• **To be done**
Your task is to repeat the lines below exactly, excluding any pictures they contain.

(Dataset rows)
[Begin]
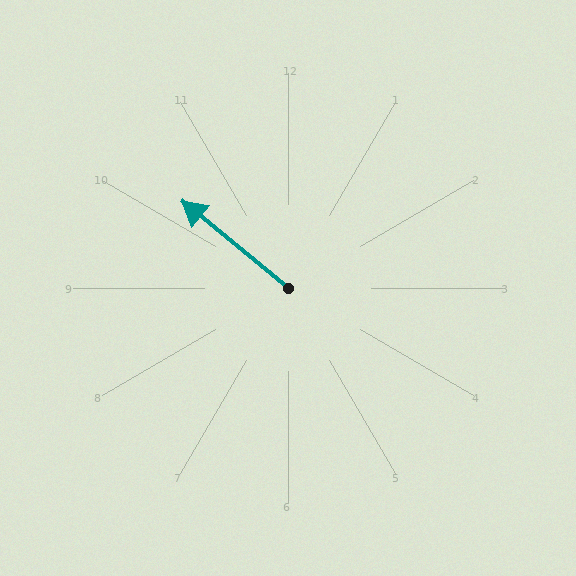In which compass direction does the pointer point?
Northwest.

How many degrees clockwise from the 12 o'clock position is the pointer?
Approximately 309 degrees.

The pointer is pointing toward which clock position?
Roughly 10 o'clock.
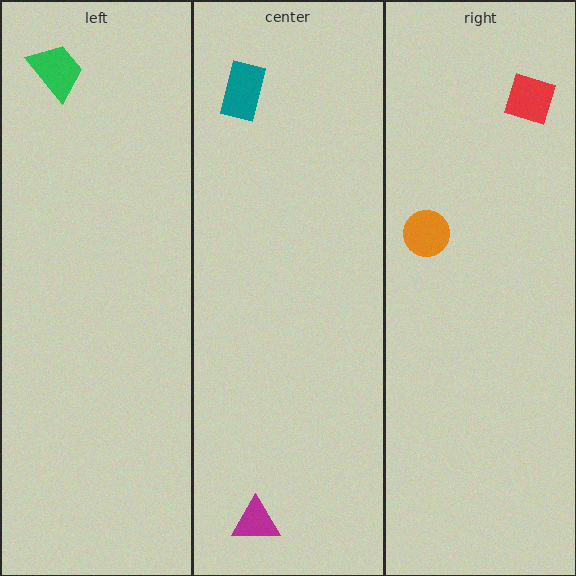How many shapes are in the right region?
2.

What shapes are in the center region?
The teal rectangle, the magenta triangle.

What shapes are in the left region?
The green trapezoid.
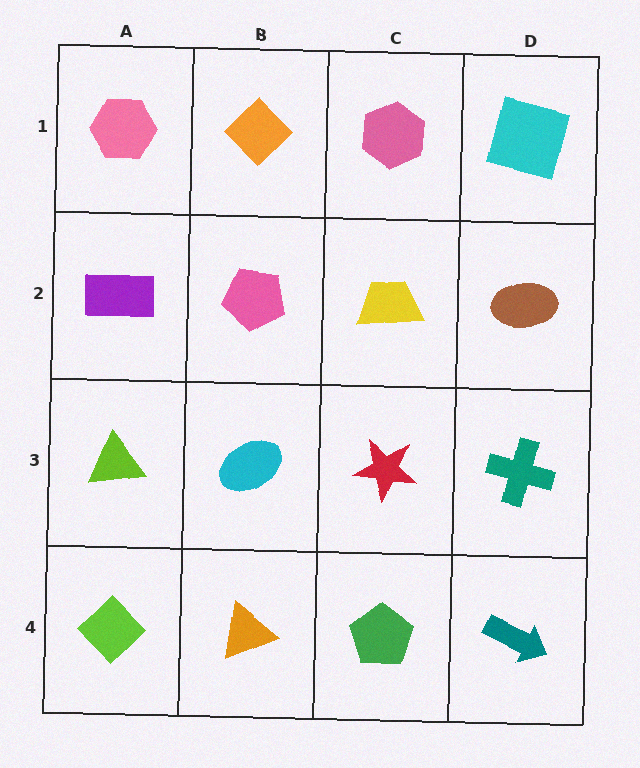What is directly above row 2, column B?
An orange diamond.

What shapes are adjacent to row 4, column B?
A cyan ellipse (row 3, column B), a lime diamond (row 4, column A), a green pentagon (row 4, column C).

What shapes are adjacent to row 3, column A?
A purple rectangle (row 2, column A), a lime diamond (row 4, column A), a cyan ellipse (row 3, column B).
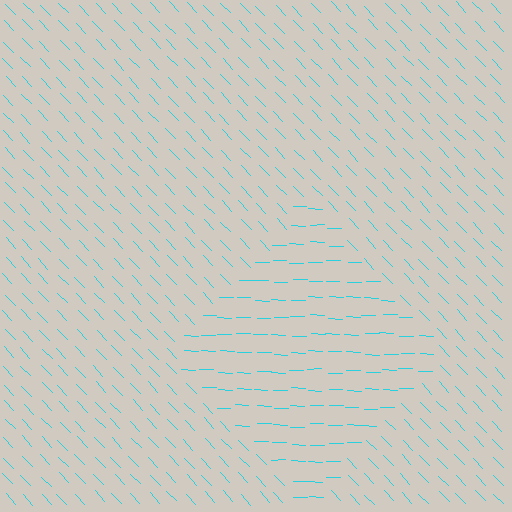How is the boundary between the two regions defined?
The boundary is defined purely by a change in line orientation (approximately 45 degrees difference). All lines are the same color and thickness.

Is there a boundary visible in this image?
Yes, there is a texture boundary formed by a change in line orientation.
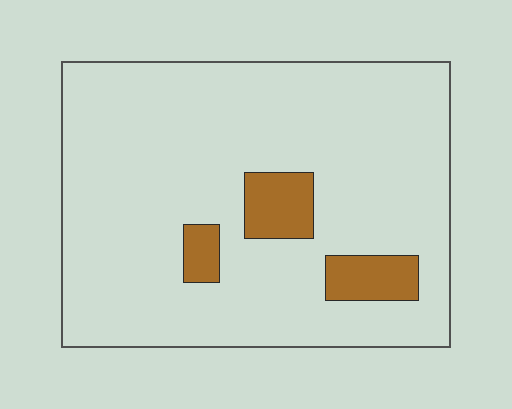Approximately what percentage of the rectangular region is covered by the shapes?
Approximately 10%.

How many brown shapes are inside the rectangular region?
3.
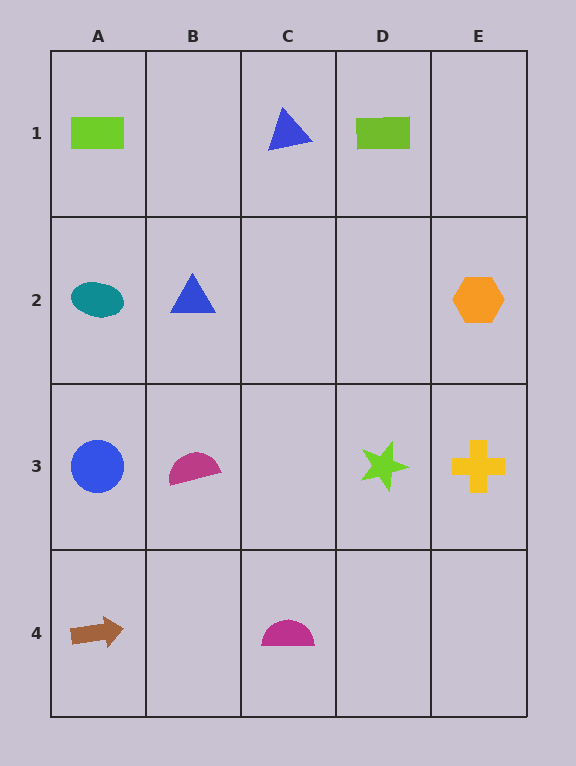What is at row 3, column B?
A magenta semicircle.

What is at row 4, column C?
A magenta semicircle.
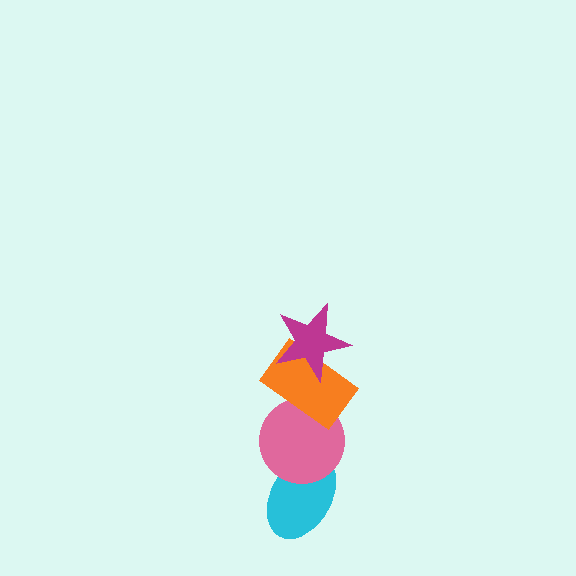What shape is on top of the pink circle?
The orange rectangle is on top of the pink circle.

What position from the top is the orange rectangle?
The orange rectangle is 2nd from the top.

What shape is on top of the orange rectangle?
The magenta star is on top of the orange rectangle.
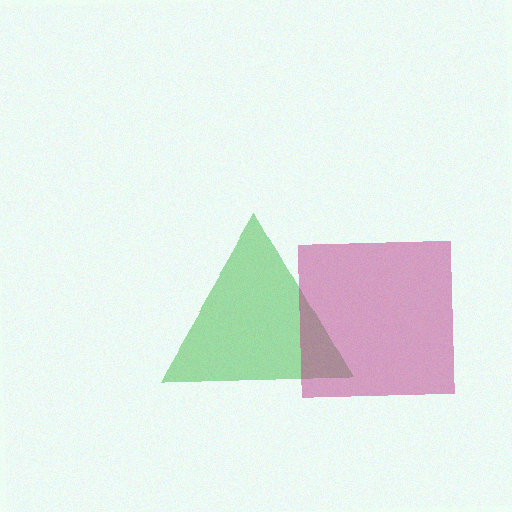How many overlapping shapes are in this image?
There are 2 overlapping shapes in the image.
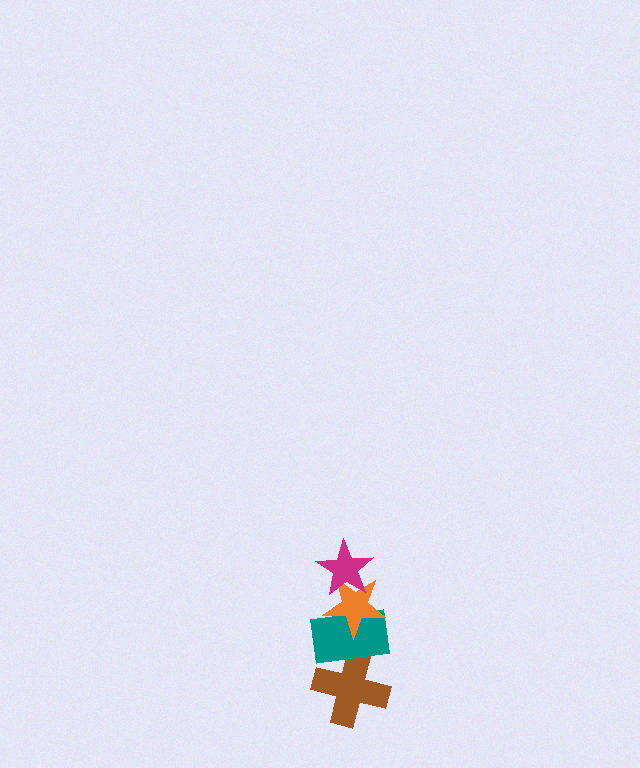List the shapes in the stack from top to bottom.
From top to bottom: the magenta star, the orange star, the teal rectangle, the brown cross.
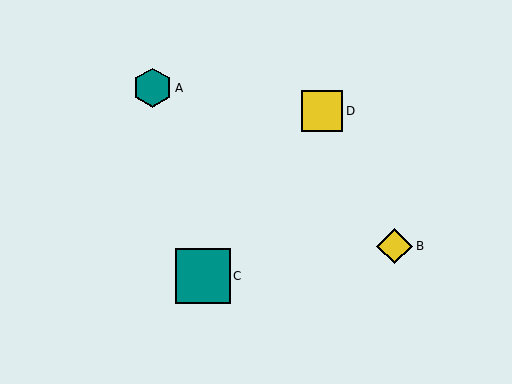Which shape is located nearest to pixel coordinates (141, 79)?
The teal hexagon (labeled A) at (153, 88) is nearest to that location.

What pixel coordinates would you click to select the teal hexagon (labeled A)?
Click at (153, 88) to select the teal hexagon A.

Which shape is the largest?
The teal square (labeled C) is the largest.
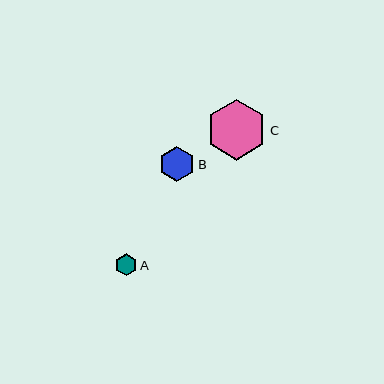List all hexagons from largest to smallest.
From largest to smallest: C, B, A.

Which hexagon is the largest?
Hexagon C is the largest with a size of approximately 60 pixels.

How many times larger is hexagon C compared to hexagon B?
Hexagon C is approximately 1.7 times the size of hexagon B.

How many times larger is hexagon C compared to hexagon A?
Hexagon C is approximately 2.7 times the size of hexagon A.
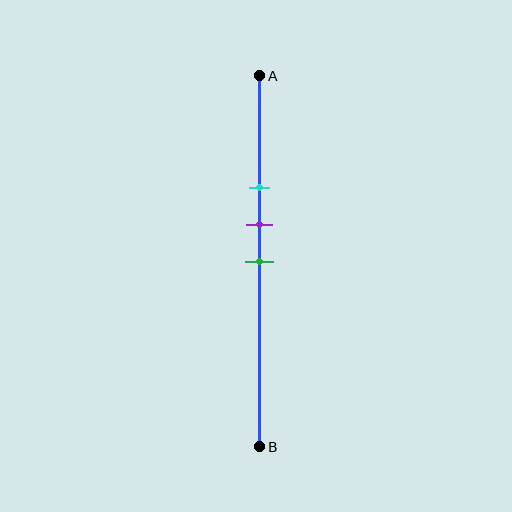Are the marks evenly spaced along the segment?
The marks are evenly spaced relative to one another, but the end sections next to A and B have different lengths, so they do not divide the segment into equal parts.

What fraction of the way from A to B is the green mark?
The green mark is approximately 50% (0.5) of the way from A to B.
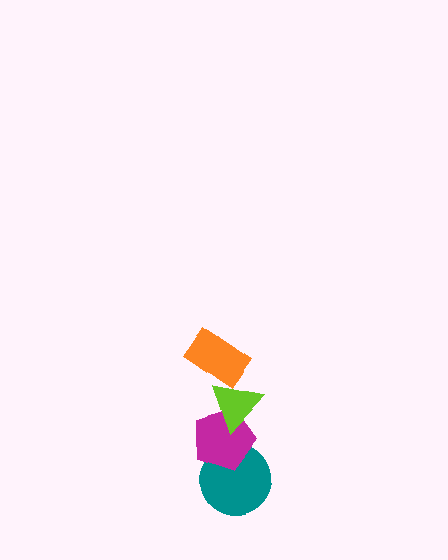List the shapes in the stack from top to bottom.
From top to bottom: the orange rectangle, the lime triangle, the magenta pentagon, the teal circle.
[End]
• **Solution**
In which compass direction does the pointer point?
Northwest.

How many degrees clockwise from the 12 o'clock position is the pointer?
Approximately 309 degrees.

The pointer is pointing toward which clock position?
Roughly 10 o'clock.
How many shapes are in the right region?
2.

What shapes are in the center region?
The teal rectangle, the magenta triangle.

What shapes are in the left region?
The green trapezoid.
What is directly above row 2, column B?
An orange diamond.

What shapes are adjacent to row 4, column B?
A cyan ellipse (row 3, column B), a lime diamond (row 4, column A), a green pentagon (row 4, column C).

What shapes are adjacent to row 3, column A?
A purple rectangle (row 2, column A), a lime diamond (row 4, column A), a cyan ellipse (row 3, column B).
How is the boundary between the two regions defined?
The boundary is defined purely by a change in line orientation (approximately 45 degrees difference). All lines are the same color and thickness.

Is there a boundary visible in this image?
Yes, there is a texture boundary formed by a change in line orientation.
Approximately what percentage of the rectangular region is covered by the shapes?
Approximately 10%.

How many brown shapes are inside the rectangular region?
3.
What is at row 3, column B?
A magenta semicircle.

What is at row 4, column C?
A magenta semicircle.
What shape is on top of the pink circle?
The orange rectangle is on top of the pink circle.

What position from the top is the orange rectangle?
The orange rectangle is 2nd from the top.

What shape is on top of the orange rectangle?
The magenta star is on top of the orange rectangle.
How many overlapping shapes are in this image?
There are 2 overlapping shapes in the image.
List the shapes in the stack from top to bottom.
From top to bottom: the magenta star, the orange star, the teal rectangle, the brown cross.
Which shape is located nearest to pixel coordinates (141, 79)?
The teal hexagon (labeled A) at (153, 88) is nearest to that location.

What pixel coordinates would you click to select the teal hexagon (labeled A)?
Click at (153, 88) to select the teal hexagon A.

Which shape is the largest?
The teal square (labeled C) is the largest.
List all hexagons from largest to smallest.
From largest to smallest: C, B, A.

Which hexagon is the largest?
Hexagon C is the largest with a size of approximately 60 pixels.

How many times larger is hexagon C compared to hexagon B?
Hexagon C is approximately 1.7 times the size of hexagon B.

How many times larger is hexagon C compared to hexagon A?
Hexagon C is approximately 2.7 times the size of hexagon A.
Are the marks evenly spaced along the segment?
The marks are evenly spaced relative to one another, but the end sections next to A and B have different lengths, so they do not divide the segment into equal parts.

What fraction of the way from A to B is the green mark?
The green mark is approximately 50% (0.5) of the way from A to B.
List the shapes in the stack from top to bottom.
From top to bottom: the orange rectangle, the lime triangle, the magenta pentagon, the teal circle.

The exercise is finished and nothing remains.